§ **To be done**: In the records below, find the line holding "What color is the cell at row 1, column A?"; copy it and every line after it to the end, omitting all images.

§ **Rendered shape question records**:
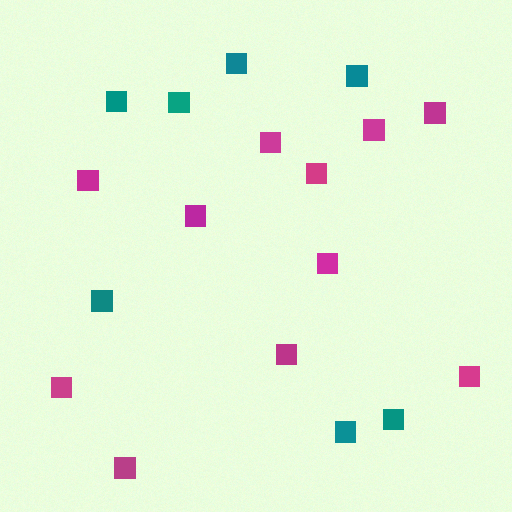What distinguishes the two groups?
There are 2 groups: one group of teal squares (7) and one group of magenta squares (11).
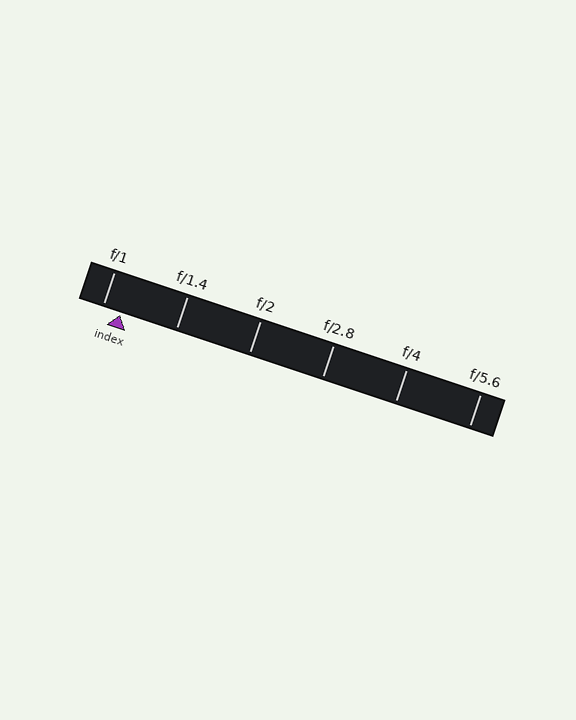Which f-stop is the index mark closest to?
The index mark is closest to f/1.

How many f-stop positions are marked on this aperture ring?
There are 6 f-stop positions marked.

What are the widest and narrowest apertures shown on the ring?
The widest aperture shown is f/1 and the narrowest is f/5.6.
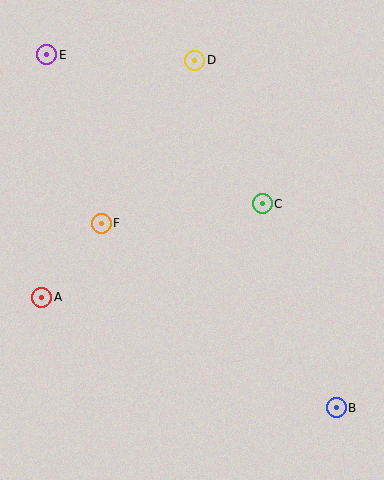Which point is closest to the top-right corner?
Point D is closest to the top-right corner.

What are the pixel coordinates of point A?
Point A is at (42, 297).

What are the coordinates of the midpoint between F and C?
The midpoint between F and C is at (182, 214).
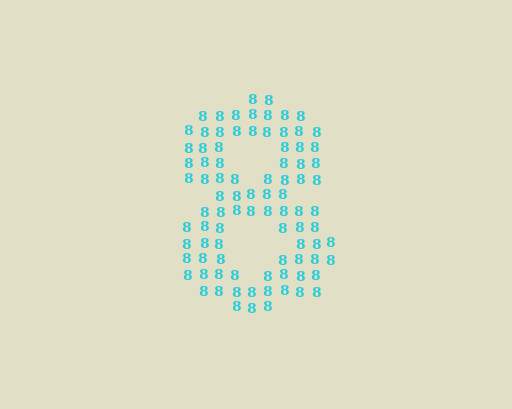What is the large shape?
The large shape is the digit 8.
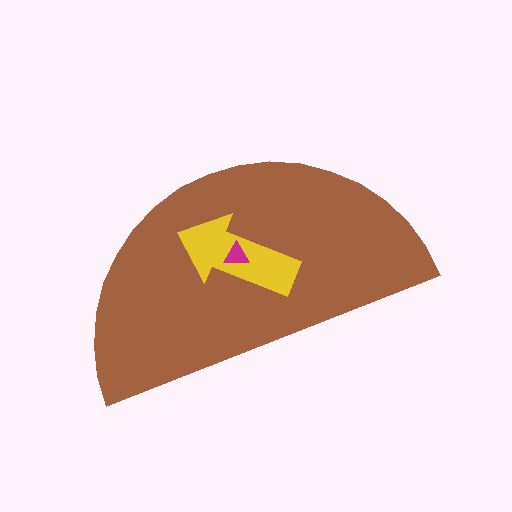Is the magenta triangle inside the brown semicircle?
Yes.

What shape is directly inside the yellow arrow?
The magenta triangle.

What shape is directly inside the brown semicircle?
The yellow arrow.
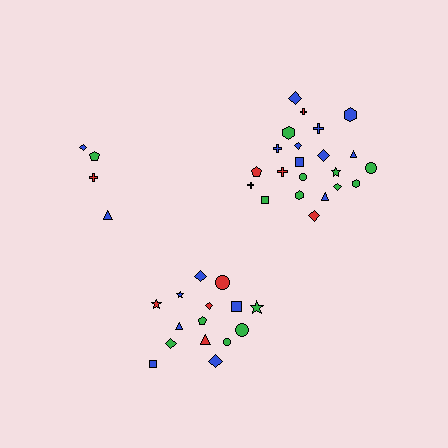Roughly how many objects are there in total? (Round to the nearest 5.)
Roughly 40 objects in total.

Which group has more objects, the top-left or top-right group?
The top-right group.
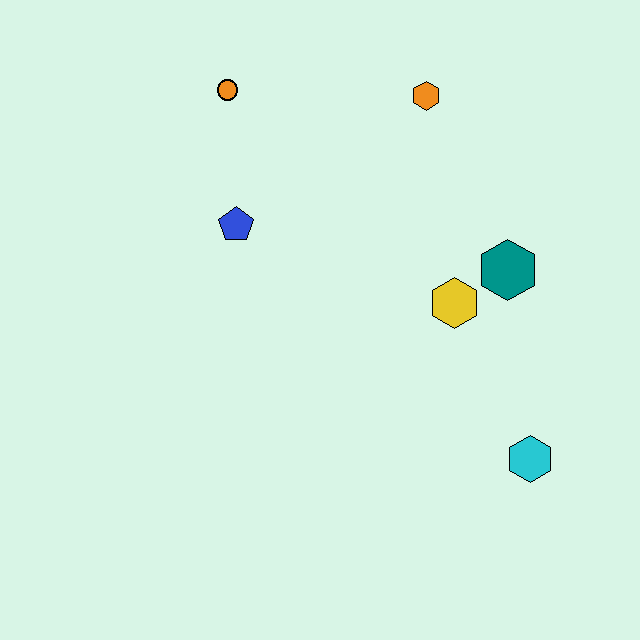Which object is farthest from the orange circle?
The cyan hexagon is farthest from the orange circle.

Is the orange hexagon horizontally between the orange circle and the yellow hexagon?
Yes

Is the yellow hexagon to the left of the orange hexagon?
No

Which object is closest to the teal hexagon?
The yellow hexagon is closest to the teal hexagon.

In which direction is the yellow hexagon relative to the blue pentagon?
The yellow hexagon is to the right of the blue pentagon.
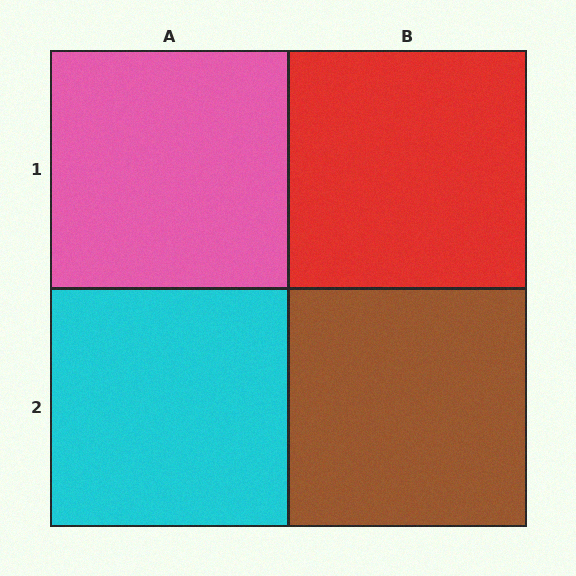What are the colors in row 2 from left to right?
Cyan, brown.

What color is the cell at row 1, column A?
Pink.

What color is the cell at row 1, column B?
Red.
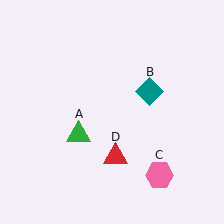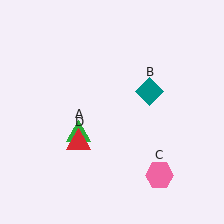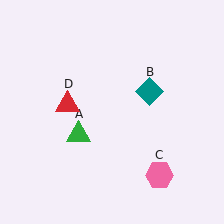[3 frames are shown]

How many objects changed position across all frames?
1 object changed position: red triangle (object D).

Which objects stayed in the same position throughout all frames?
Green triangle (object A) and teal diamond (object B) and pink hexagon (object C) remained stationary.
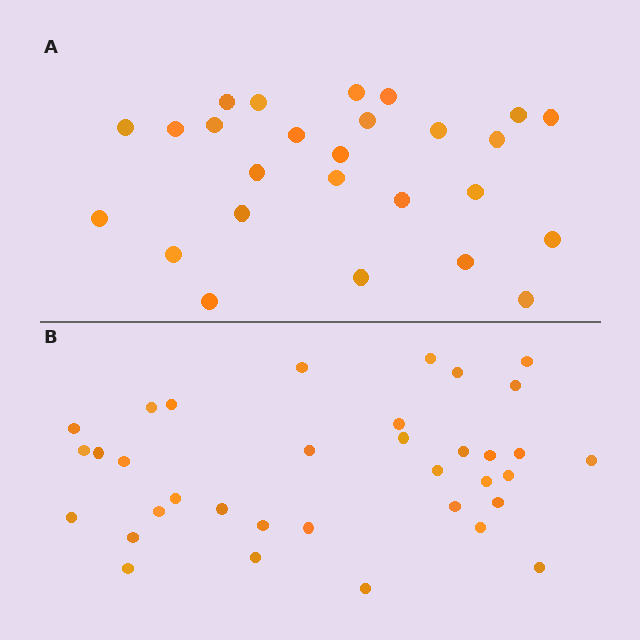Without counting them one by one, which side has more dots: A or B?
Region B (the bottom region) has more dots.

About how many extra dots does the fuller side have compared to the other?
Region B has roughly 8 or so more dots than region A.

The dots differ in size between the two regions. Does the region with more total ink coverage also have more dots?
No. Region A has more total ink coverage because its dots are larger, but region B actually contains more individual dots. Total area can be misleading — the number of items is what matters here.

§ **Complete answer**:
What color is the cell at row 1, column A?
Pink.

What color is the cell at row 1, column B?
Red.
[3 frames are shown]

How many objects changed position across all frames?
1 object changed position: red triangle (object D).

Which objects stayed in the same position throughout all frames?
Green triangle (object A) and teal diamond (object B) and pink hexagon (object C) remained stationary.
Without counting them one by one, which side has more dots: A or B?
Region B (the bottom region) has more dots.

About how many extra dots does the fuller side have compared to the other?
Region B has roughly 8 or so more dots than region A.

The dots differ in size between the two regions. Does the region with more total ink coverage also have more dots?
No. Region A has more total ink coverage because its dots are larger, but region B actually contains more individual dots. Total area can be misleading — the number of items is what matters here.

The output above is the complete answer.